● WHAT TO PRODUCE: Can you return, unchanged, the lines from the one that contains "[4 frames are shown]" to the last line, with the pictures left out?

::: RECORDS

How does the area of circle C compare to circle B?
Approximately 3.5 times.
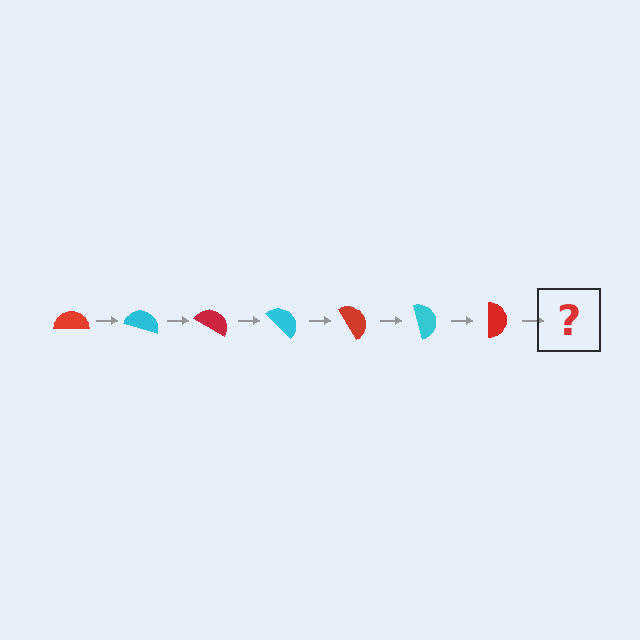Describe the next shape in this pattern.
It should be a cyan semicircle, rotated 105 degrees clockwise from the start.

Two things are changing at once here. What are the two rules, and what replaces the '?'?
The two rules are that it rotates 15 degrees clockwise each step and the color cycles through red and cyan. The '?' should be a cyan semicircle, rotated 105 degrees clockwise from the start.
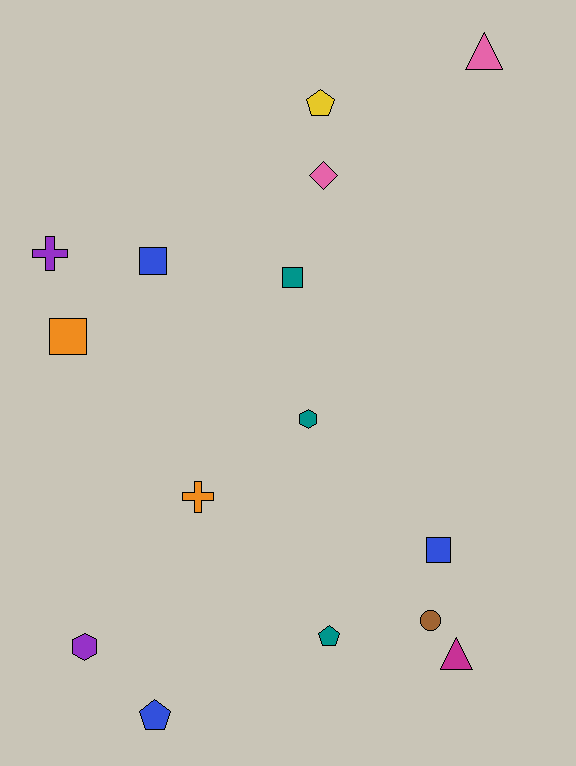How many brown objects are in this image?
There is 1 brown object.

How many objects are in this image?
There are 15 objects.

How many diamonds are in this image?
There is 1 diamond.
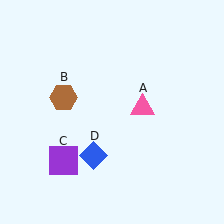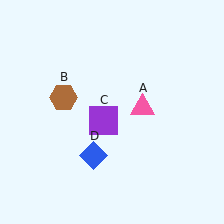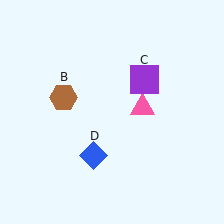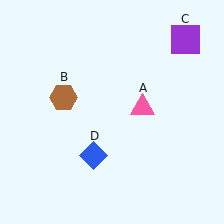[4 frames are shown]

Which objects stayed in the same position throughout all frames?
Pink triangle (object A) and brown hexagon (object B) and blue diamond (object D) remained stationary.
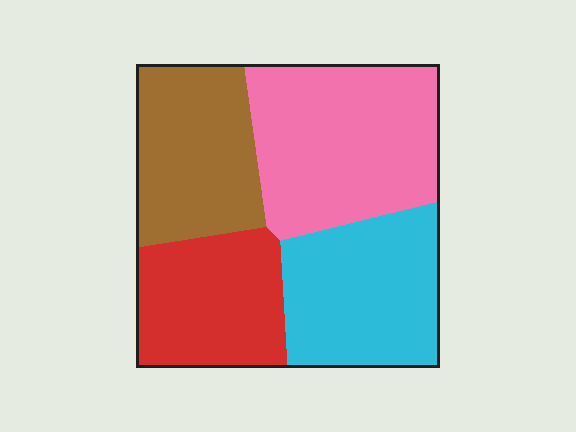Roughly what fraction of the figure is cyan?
Cyan takes up about one quarter (1/4) of the figure.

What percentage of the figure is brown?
Brown covers around 20% of the figure.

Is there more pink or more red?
Pink.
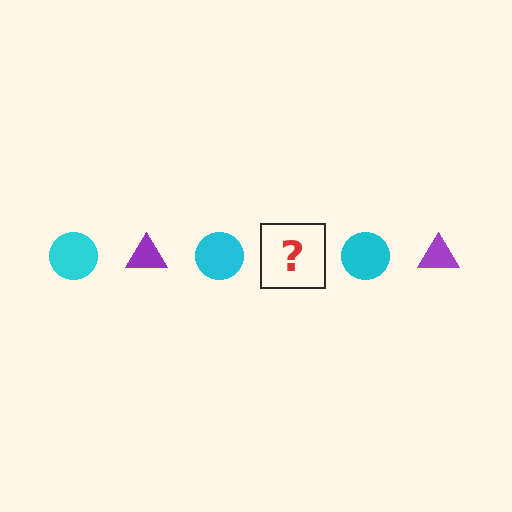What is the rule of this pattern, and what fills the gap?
The rule is that the pattern alternates between cyan circle and purple triangle. The gap should be filled with a purple triangle.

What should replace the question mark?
The question mark should be replaced with a purple triangle.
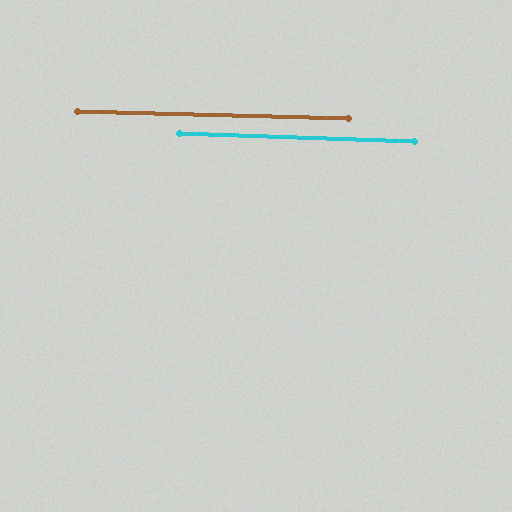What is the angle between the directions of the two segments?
Approximately 0 degrees.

::::::

● COMPLETED TASK:
[4 frames are shown]

Which objects stayed in the same position throughout all frames?
Pink triangle (object A) and brown hexagon (object B) and blue diamond (object D) remained stationary.
Roughly what fraction of the figure is cyan?
Cyan takes up about one quarter (1/4) of the figure.

What percentage of the figure is brown?
Brown covers around 20% of the figure.

Is there more pink or more red?
Pink.
What is the rule of this pattern, and what fills the gap?
The rule is that the pattern alternates between cyan circle and purple triangle. The gap should be filled with a purple triangle.

What should replace the question mark?
The question mark should be replaced with a purple triangle.
What is the angle between the directions of the two segments?
Approximately 0 degrees.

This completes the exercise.